Dataset rows
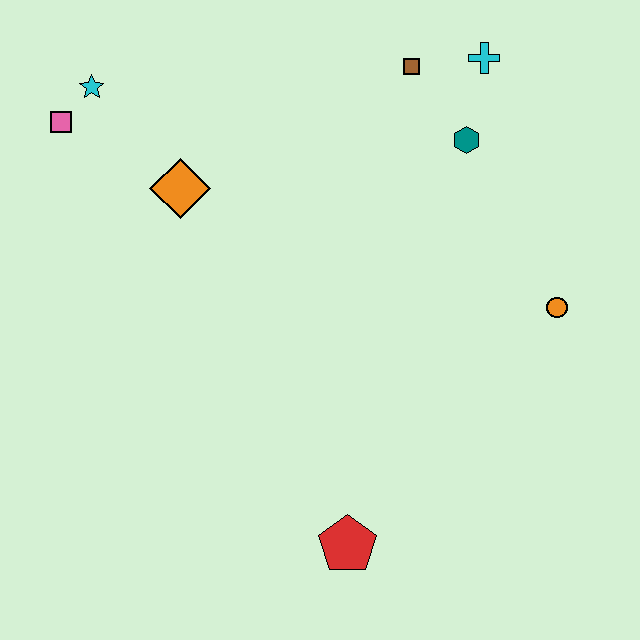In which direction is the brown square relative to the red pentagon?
The brown square is above the red pentagon.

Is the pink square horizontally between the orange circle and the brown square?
No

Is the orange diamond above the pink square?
No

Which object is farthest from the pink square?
The orange circle is farthest from the pink square.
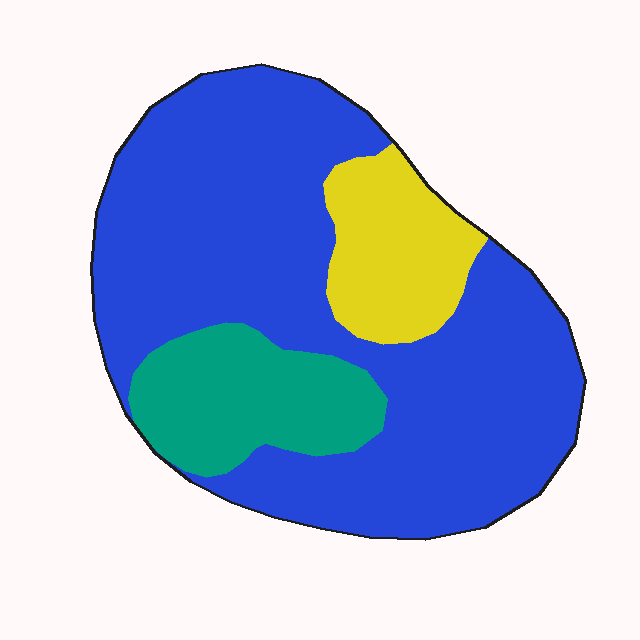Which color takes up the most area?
Blue, at roughly 70%.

> **WHAT YOU HAVE TO DO**
Write out all the entries word for word, but skip any images.

> **EXERCISE OUTPUT**
In which direction is the brown square relative to the red pentagon?
The brown square is above the red pentagon.

Is the pink square horizontally between the orange circle and the brown square?
No

Is the orange diamond above the pink square?
No

Which object is farthest from the pink square?
The orange circle is farthest from the pink square.
Which color takes up the most area?
Blue, at roughly 70%.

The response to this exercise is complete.